▸ **Dataset rows**
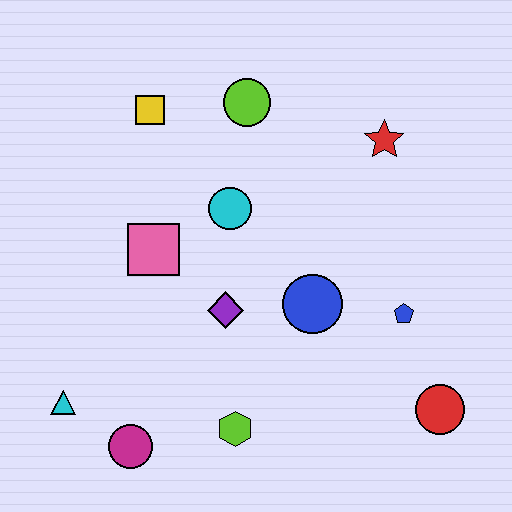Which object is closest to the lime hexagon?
The magenta circle is closest to the lime hexagon.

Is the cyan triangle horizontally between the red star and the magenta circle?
No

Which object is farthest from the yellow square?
The red circle is farthest from the yellow square.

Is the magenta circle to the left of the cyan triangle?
No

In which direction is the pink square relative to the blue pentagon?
The pink square is to the left of the blue pentagon.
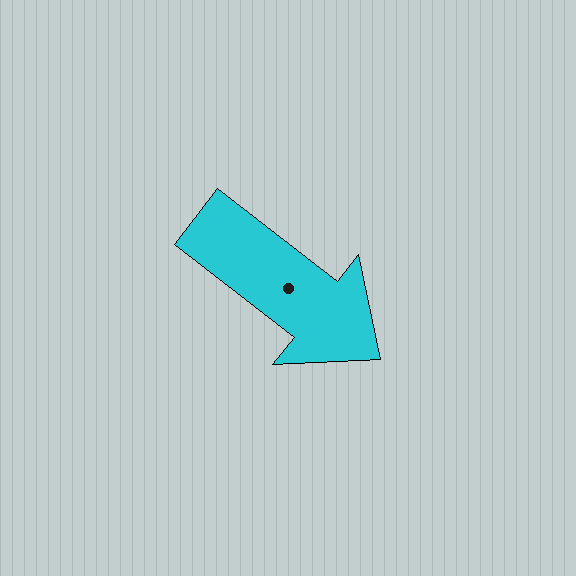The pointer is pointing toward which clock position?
Roughly 4 o'clock.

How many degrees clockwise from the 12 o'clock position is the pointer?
Approximately 128 degrees.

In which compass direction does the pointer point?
Southeast.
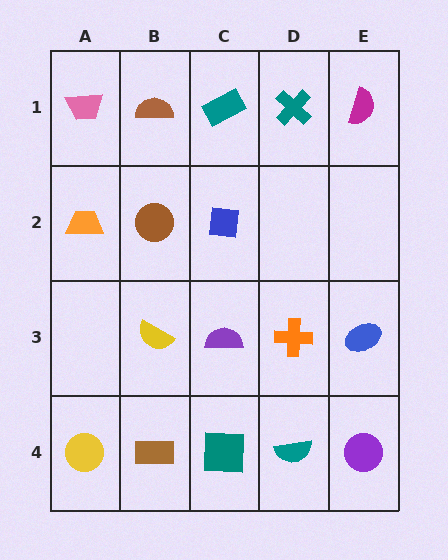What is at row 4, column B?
A brown rectangle.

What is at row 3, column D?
An orange cross.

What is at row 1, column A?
A pink trapezoid.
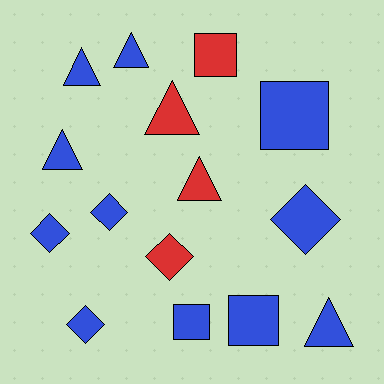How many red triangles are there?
There are 2 red triangles.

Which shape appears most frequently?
Triangle, with 6 objects.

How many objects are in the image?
There are 15 objects.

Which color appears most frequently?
Blue, with 11 objects.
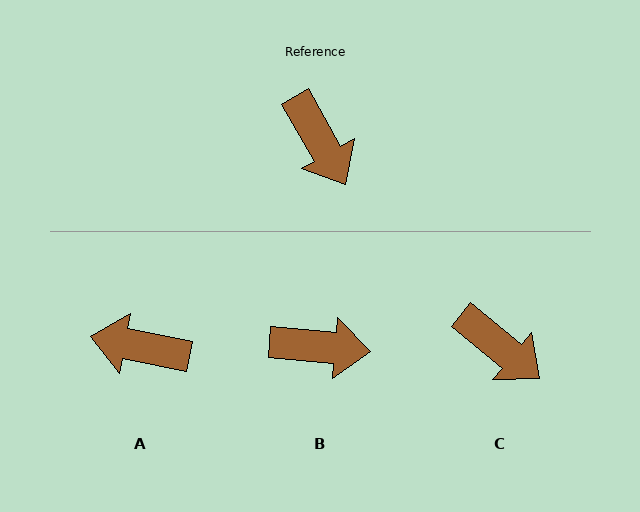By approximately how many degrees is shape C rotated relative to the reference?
Approximately 21 degrees counter-clockwise.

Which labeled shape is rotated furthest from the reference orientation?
A, about 131 degrees away.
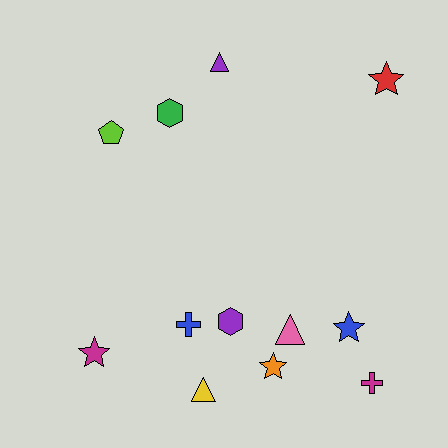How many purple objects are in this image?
There are 2 purple objects.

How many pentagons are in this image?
There is 1 pentagon.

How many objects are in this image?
There are 12 objects.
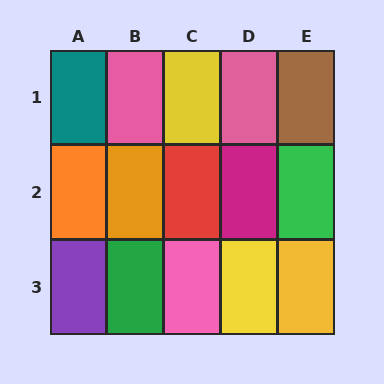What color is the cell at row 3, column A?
Purple.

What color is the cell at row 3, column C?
Pink.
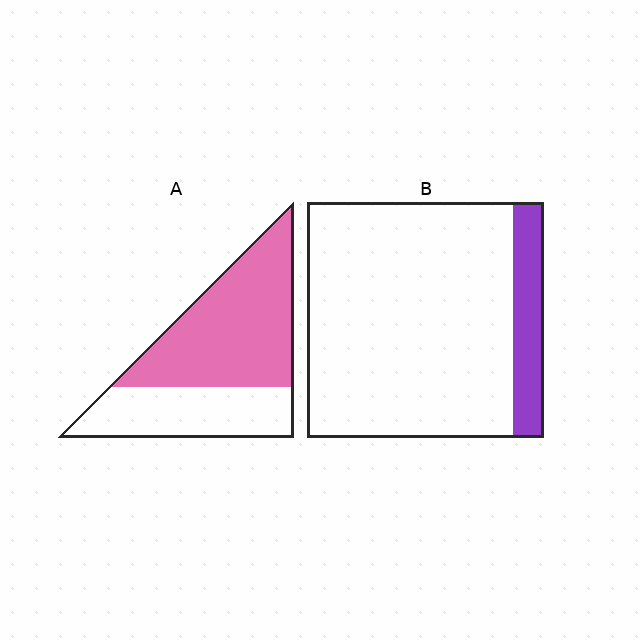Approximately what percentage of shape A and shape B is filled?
A is approximately 60% and B is approximately 15%.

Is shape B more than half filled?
No.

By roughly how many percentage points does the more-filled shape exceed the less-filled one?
By roughly 50 percentage points (A over B).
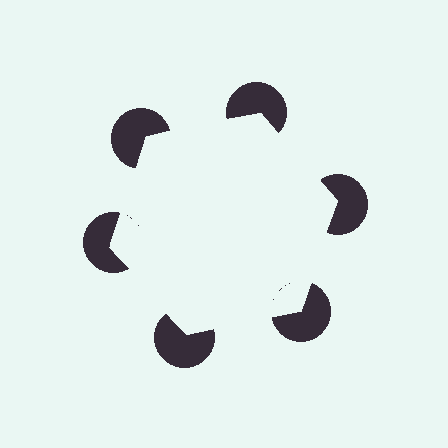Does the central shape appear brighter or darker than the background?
It typically appears slightly brighter than the background, even though no actual brightness change is drawn.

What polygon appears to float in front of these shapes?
An illusory hexagon — its edges are inferred from the aligned wedge cuts in the pac-man discs, not physically drawn.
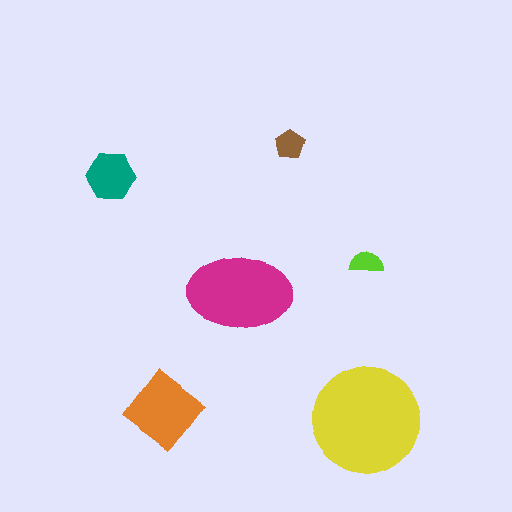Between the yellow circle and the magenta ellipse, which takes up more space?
The yellow circle.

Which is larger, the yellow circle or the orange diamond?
The yellow circle.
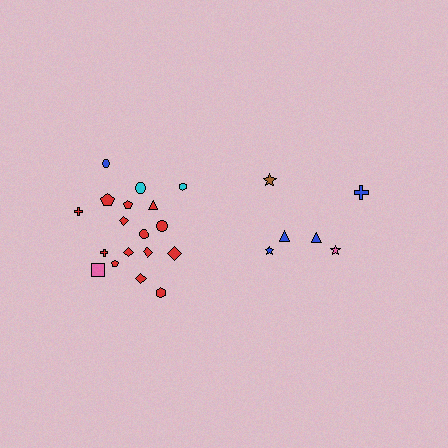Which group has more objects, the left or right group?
The left group.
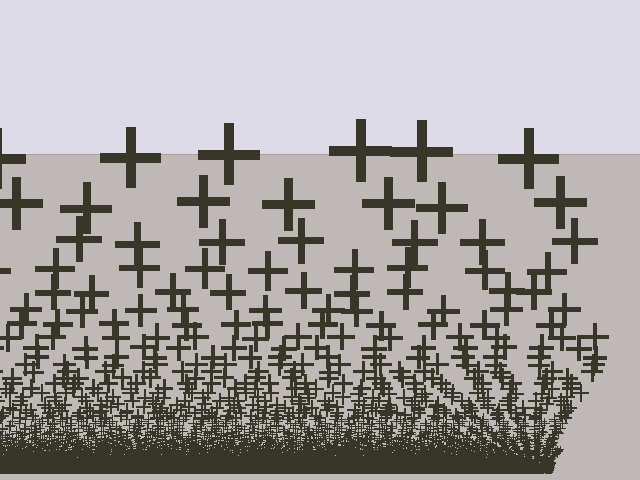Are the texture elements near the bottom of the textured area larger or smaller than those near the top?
Smaller. The gradient is inverted — elements near the bottom are smaller and denser.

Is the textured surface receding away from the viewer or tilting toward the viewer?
The surface appears to tilt toward the viewer. Texture elements get larger and sparser toward the top.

▸ **GIVEN INSTRUCTION**
Repeat only the stretch of lines that begins at the line containing "Is the textured" and ends at the last line above, both included.

▸ **ANSWER IN FULL**
Is the textured surface receding away from the viewer or tilting toward the viewer?
The surface appears to tilt toward the viewer. Texture elements get larger and sparser toward the top.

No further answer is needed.